Reproduce exactly, with no other output, every line of the data below from the line containing "Where is the midpoint of the arc?" to the end, inclusive.

# # # # #

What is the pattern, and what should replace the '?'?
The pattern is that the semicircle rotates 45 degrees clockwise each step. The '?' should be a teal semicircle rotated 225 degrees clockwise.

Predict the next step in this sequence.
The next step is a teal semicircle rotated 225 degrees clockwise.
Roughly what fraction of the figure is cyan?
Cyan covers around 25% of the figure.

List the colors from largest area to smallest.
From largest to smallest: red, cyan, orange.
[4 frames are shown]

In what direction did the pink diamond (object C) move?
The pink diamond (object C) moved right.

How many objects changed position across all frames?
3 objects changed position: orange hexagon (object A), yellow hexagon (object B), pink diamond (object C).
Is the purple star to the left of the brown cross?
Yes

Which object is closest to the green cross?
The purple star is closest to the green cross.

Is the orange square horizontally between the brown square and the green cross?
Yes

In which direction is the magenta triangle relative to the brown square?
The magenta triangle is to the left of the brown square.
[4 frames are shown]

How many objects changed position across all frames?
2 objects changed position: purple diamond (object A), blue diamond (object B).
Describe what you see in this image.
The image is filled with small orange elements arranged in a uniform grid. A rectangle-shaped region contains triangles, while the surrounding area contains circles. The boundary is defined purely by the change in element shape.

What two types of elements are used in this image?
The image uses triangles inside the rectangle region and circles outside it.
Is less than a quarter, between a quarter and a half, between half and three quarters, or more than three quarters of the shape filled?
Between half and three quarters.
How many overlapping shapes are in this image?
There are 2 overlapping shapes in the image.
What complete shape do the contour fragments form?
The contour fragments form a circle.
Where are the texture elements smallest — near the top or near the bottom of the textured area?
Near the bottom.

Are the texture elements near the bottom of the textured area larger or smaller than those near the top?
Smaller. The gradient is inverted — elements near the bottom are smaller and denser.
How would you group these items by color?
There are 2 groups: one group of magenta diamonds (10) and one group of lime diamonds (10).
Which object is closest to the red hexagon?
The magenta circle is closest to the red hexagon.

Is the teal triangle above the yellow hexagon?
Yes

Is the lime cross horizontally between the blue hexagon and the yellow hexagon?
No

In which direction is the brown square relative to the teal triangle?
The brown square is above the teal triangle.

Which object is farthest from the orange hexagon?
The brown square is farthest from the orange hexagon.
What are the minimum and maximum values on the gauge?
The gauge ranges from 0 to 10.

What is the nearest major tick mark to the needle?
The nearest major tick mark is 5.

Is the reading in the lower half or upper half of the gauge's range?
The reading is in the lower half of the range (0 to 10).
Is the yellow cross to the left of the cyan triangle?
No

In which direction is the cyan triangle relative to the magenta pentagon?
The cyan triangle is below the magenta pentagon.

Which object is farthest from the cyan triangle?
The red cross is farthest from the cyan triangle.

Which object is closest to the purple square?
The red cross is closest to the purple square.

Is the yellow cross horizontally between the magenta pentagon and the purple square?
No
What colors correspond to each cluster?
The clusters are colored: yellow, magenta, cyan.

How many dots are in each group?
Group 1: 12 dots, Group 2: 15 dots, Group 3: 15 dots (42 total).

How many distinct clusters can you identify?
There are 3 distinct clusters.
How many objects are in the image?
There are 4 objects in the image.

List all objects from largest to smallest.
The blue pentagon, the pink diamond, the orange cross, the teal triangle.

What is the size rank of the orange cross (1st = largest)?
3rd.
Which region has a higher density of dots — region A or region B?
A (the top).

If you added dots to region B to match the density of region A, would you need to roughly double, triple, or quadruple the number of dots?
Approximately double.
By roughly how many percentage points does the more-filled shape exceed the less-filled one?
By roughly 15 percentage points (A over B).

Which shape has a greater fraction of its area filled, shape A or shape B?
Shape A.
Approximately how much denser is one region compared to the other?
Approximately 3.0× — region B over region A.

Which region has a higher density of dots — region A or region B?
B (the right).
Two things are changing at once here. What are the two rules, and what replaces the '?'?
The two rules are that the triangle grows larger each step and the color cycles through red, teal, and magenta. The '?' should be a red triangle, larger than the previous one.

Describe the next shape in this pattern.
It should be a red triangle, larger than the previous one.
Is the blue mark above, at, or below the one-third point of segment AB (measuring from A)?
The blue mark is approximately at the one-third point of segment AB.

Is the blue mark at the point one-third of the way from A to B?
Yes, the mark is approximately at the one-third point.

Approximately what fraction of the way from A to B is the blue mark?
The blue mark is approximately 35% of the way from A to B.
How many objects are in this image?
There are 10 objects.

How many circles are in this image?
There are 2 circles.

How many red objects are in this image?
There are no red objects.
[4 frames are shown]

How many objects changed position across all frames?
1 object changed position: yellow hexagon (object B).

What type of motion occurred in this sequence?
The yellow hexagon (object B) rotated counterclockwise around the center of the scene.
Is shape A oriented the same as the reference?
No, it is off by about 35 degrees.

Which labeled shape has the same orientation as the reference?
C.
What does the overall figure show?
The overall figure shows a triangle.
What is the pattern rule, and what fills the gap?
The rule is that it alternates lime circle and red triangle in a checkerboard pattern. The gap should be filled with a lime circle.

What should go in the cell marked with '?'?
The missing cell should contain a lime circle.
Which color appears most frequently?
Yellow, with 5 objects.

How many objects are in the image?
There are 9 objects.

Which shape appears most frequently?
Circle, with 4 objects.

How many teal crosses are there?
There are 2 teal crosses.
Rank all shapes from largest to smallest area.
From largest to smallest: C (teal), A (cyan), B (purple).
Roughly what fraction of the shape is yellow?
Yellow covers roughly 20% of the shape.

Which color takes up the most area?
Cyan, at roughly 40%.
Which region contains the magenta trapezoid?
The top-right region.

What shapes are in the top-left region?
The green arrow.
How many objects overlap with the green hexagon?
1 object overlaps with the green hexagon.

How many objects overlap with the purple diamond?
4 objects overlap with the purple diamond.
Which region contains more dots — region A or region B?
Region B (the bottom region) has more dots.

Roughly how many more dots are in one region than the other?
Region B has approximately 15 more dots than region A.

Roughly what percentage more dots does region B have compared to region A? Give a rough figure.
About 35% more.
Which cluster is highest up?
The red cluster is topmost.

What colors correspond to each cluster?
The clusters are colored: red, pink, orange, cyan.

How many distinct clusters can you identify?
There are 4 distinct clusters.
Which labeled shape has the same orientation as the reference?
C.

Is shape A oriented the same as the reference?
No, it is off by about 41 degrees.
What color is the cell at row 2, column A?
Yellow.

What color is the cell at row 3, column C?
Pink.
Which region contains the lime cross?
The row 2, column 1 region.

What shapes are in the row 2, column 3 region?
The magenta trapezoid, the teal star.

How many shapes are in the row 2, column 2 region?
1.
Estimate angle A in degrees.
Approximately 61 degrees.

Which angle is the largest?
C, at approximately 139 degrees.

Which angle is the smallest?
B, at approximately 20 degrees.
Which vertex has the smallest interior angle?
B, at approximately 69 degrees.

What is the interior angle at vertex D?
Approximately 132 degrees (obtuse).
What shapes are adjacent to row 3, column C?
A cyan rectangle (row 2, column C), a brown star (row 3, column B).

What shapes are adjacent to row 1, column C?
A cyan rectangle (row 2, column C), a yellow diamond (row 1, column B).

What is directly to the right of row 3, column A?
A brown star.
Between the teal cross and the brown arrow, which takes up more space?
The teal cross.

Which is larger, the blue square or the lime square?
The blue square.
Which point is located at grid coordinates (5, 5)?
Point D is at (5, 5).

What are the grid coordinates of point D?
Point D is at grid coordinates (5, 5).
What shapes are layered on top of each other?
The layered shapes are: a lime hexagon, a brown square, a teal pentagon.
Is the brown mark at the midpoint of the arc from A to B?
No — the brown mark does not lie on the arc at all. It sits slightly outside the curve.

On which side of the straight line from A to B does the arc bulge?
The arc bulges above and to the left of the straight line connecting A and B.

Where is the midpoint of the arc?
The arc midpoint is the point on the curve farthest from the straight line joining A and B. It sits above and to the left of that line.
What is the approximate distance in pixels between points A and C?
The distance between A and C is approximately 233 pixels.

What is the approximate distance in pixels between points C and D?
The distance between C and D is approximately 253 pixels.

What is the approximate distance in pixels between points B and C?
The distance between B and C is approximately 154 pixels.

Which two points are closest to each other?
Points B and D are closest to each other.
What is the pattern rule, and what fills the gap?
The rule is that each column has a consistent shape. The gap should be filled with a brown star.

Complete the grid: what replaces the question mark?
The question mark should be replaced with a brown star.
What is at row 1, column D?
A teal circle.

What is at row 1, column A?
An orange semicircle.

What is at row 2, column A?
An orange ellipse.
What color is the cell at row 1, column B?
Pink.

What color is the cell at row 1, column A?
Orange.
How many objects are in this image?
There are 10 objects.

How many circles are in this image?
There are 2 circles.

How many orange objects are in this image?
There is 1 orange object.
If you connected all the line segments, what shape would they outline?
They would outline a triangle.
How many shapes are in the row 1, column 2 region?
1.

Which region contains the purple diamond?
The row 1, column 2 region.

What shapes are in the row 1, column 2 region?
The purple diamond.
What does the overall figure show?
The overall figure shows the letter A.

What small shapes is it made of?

# # # # #

▶ _Correct answer_:
Where is the midpoint of the arc?
The arc midpoint is the point on the curve farthest from the straight line joining A and B. It sits above and to the left of that line.
What is the approximate distance in pixels between points A and C?
The distance between A and C is approximately 233 pixels.

What is the approximate distance in pixels between points C and D?
The distance between C and D is approximately 253 pixels.

What is the approximate distance in pixels between points B and C?
The distance between B and C is approximately 154 pixels.

Which two points are closest to each other?
Points B and D are closest to each other.
What is the pattern rule, and what fills the gap?
The rule is that each column has a consistent shape. The gap should be filled with a brown star.

Complete the grid: what replaces the question mark?
The question mark should be replaced with a brown star.
What is at row 1, column D?
A teal circle.

What is at row 1, column A?
An orange semicircle.

What is at row 2, column A?
An orange ellipse.
What color is the cell at row 1, column B?
Pink.

What color is the cell at row 1, column A?
Orange.
How many objects are in this image?
There are 10 objects.

How many circles are in this image?
There are 2 circles.

How many orange objects are in this image?
There is 1 orange object.
If you connected all the line segments, what shape would they outline?
They would outline a triangle.
How many shapes are in the row 1, column 2 region?
1.

Which region contains the purple diamond?
The row 1, column 2 region.

What shapes are in the row 1, column 2 region?
The purple diamond.
What does the overall figure show?
The overall figure shows the letter A.

What small shapes is it made of?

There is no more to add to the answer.